Written request — Return the entries verbatim and drop every picture.

** Start Data provided **

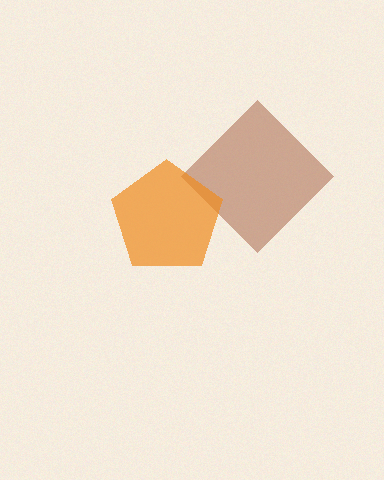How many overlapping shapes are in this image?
There are 2 overlapping shapes in the image.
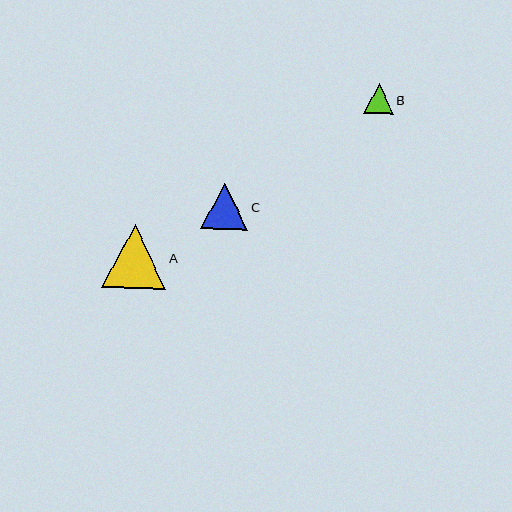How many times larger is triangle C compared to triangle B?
Triangle C is approximately 1.6 times the size of triangle B.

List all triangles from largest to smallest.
From largest to smallest: A, C, B.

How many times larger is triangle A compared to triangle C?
Triangle A is approximately 1.4 times the size of triangle C.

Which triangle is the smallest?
Triangle B is the smallest with a size of approximately 30 pixels.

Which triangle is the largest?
Triangle A is the largest with a size of approximately 64 pixels.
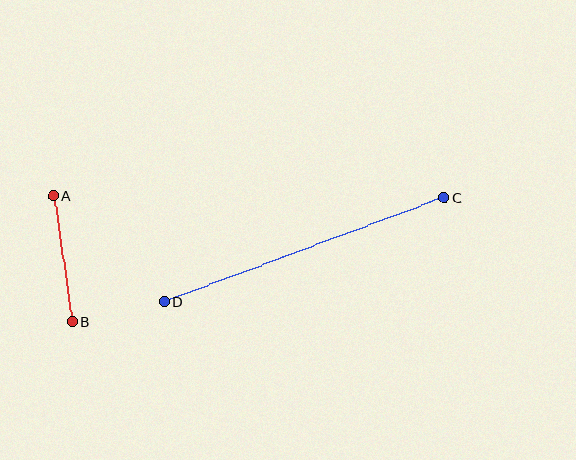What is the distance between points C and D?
The distance is approximately 298 pixels.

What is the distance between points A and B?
The distance is approximately 127 pixels.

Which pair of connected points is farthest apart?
Points C and D are farthest apart.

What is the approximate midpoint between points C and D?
The midpoint is at approximately (304, 250) pixels.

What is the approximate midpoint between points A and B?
The midpoint is at approximately (63, 259) pixels.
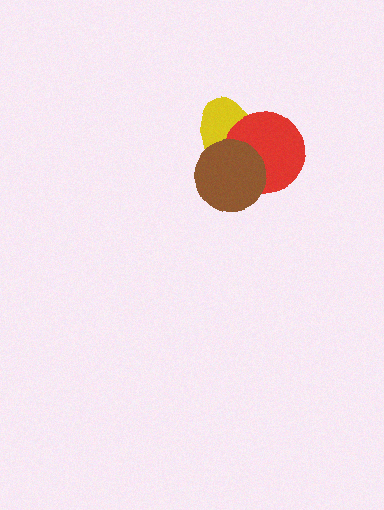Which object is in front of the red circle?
The brown circle is in front of the red circle.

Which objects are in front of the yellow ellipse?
2 objects cover part of the yellow ellipse: the red circle and the brown circle.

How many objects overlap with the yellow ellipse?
2 objects overlap with the yellow ellipse.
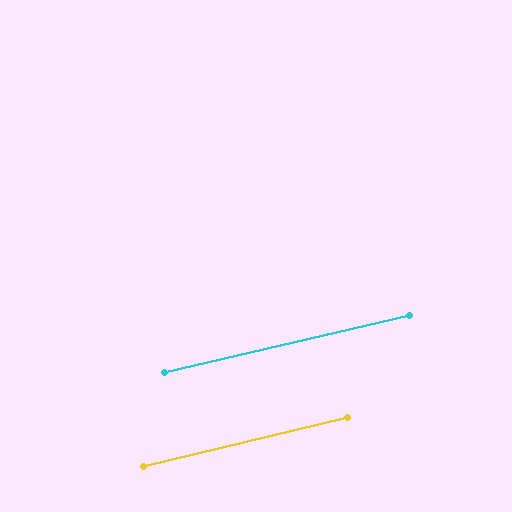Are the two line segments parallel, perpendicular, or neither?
Parallel — their directions differ by only 0.3°.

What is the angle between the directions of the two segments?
Approximately 0 degrees.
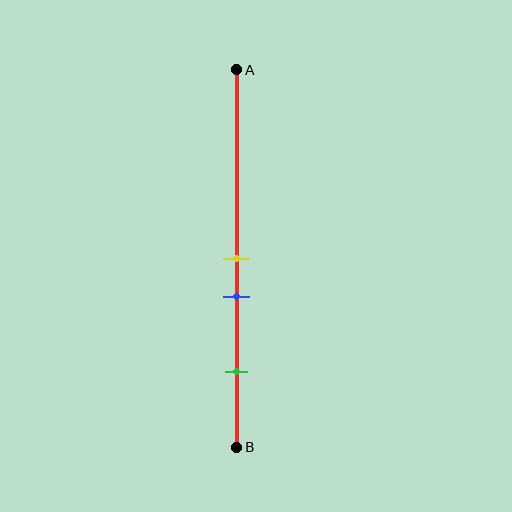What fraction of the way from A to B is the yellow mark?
The yellow mark is approximately 50% (0.5) of the way from A to B.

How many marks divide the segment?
There are 3 marks dividing the segment.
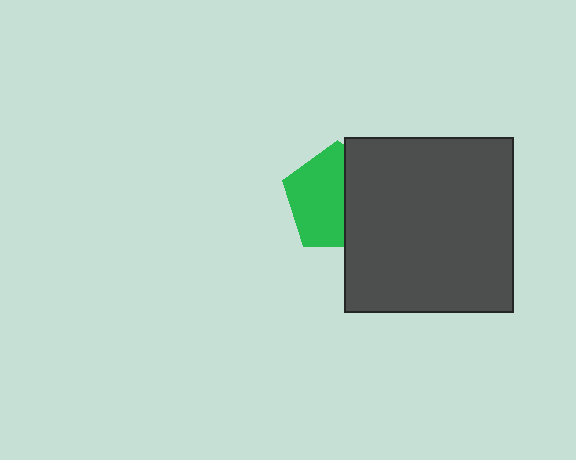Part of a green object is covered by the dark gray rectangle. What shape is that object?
It is a pentagon.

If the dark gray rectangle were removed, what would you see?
You would see the complete green pentagon.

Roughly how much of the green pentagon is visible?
About half of it is visible (roughly 57%).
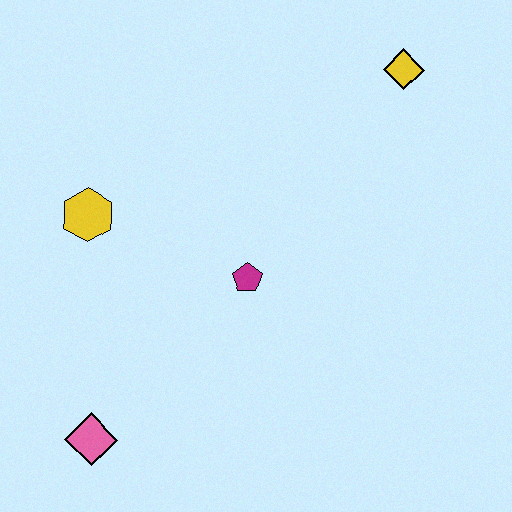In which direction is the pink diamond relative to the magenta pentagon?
The pink diamond is below the magenta pentagon.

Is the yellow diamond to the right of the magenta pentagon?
Yes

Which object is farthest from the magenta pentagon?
The yellow diamond is farthest from the magenta pentagon.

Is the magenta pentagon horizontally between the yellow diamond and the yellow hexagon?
Yes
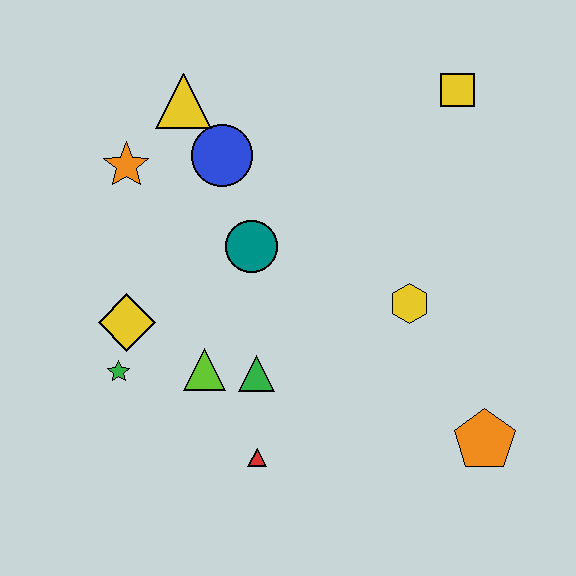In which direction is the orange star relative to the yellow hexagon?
The orange star is to the left of the yellow hexagon.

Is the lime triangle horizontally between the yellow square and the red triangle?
No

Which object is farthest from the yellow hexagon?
The orange star is farthest from the yellow hexagon.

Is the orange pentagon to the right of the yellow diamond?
Yes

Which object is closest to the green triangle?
The lime triangle is closest to the green triangle.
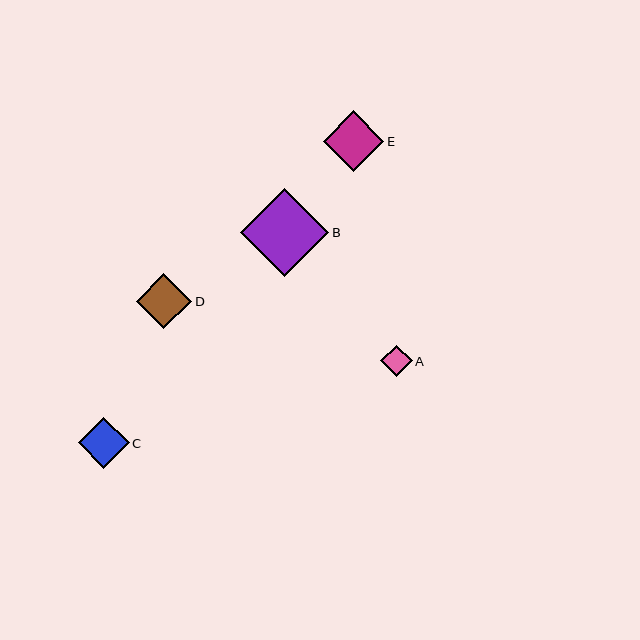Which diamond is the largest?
Diamond B is the largest with a size of approximately 88 pixels.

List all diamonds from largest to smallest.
From largest to smallest: B, E, D, C, A.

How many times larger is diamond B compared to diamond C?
Diamond B is approximately 1.7 times the size of diamond C.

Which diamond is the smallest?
Diamond A is the smallest with a size of approximately 32 pixels.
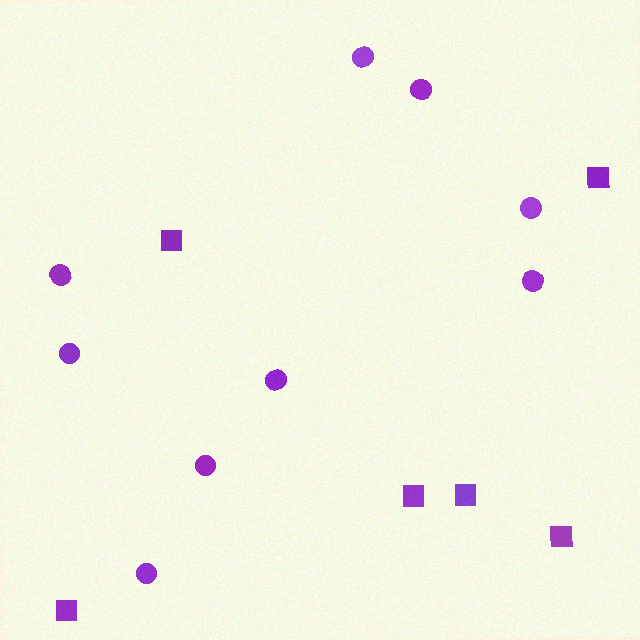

** End Data provided **

Answer to the problem —
How many overlapping shapes are in this image?
There are 2 overlapping shapes in the image.
How many times larger is triangle C compared to triangle B?
Triangle C is approximately 1.6 times the size of triangle B.

List all triangles from largest to smallest.
From largest to smallest: A, C, B.

How many times larger is triangle A compared to triangle C?
Triangle A is approximately 1.4 times the size of triangle C.

Which triangle is the smallest?
Triangle B is the smallest with a size of approximately 30 pixels.

Which triangle is the largest?
Triangle A is the largest with a size of approximately 64 pixels.
What is the distance between points C and D?
The distance is approximately 298 pixels.

What is the distance between points A and B?
The distance is approximately 127 pixels.

Which pair of connected points is farthest apart?
Points C and D are farthest apart.

What is the approximate midpoint between points C and D?
The midpoint is at approximately (304, 250) pixels.

What is the approximate midpoint between points A and B?
The midpoint is at approximately (63, 259) pixels.
Which object is in front of the red circle?
The brown circle is in front of the red circle.

Which objects are in front of the yellow ellipse?
2 objects cover part of the yellow ellipse: the red circle and the brown circle.

How many objects overlap with the yellow ellipse?
2 objects overlap with the yellow ellipse.
Are the two line segments parallel, perpendicular, or neither?
Parallel — their directions differ by only 0.3°.

What is the angle between the directions of the two segments?
Approximately 0 degrees.
What fraction of the way from A to B is the yellow mark?
The yellow mark is approximately 50% (0.5) of the way from A to B.

How many marks divide the segment?
There are 3 marks dividing the segment.
Part of a green object is covered by the dark gray rectangle. What shape is that object?
It is a pentagon.

If the dark gray rectangle were removed, what would you see?
You would see the complete green pentagon.

Roughly how much of the green pentagon is visible?
About half of it is visible (roughly 57%).
In which direction is the pink diamond relative to the magenta pentagon?
The pink diamond is below the magenta pentagon.

Is the yellow diamond to the right of the magenta pentagon?
Yes

Which object is farthest from the magenta pentagon?
The yellow diamond is farthest from the magenta pentagon.

Is the magenta pentagon horizontally between the yellow diamond and the yellow hexagon?
Yes
In which direction is the orange star relative to the yellow hexagon?
The orange star is to the left of the yellow hexagon.

Is the lime triangle horizontally between the yellow square and the red triangle?
No

Which object is farthest from the yellow hexagon?
The orange star is farthest from the yellow hexagon.

Is the orange pentagon to the right of the yellow diamond?
Yes

Which object is closest to the green triangle?
The lime triangle is closest to the green triangle.
Which diamond is the largest?
Diamond B is the largest with a size of approximately 88 pixels.

List all diamonds from largest to smallest.
From largest to smallest: B, E, D, C, A.

How many times larger is diamond B compared to diamond C?
Diamond B is approximately 1.7 times the size of diamond C.

Which diamond is the smallest?
Diamond A is the smallest with a size of approximately 32 pixels.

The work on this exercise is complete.